Without including any images, reproduce each entry exactly.

— begin —

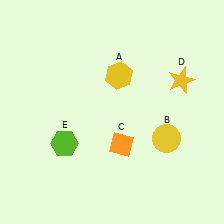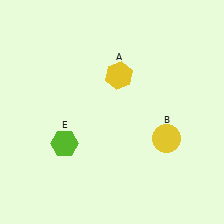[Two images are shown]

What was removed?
The yellow star (D), the orange square (C) were removed in Image 2.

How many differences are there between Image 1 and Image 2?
There are 2 differences between the two images.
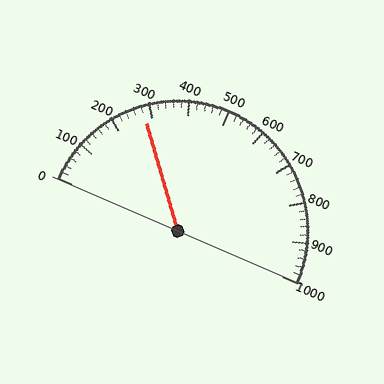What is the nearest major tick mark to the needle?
The nearest major tick mark is 300.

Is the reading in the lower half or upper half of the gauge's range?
The reading is in the lower half of the range (0 to 1000).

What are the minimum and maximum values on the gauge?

— end —

Output of the task:
[Two images are shown]

What was removed?
The yellow star (D), the orange square (C) were removed in Image 2.

How many differences are there between Image 1 and Image 2?
There are 2 differences between the two images.
What is the nearest major tick mark to the needle?
The nearest major tick mark is 300.

Is the reading in the lower half or upper half of the gauge's range?
The reading is in the lower half of the range (0 to 1000).

What are the minimum and maximum values on the gauge?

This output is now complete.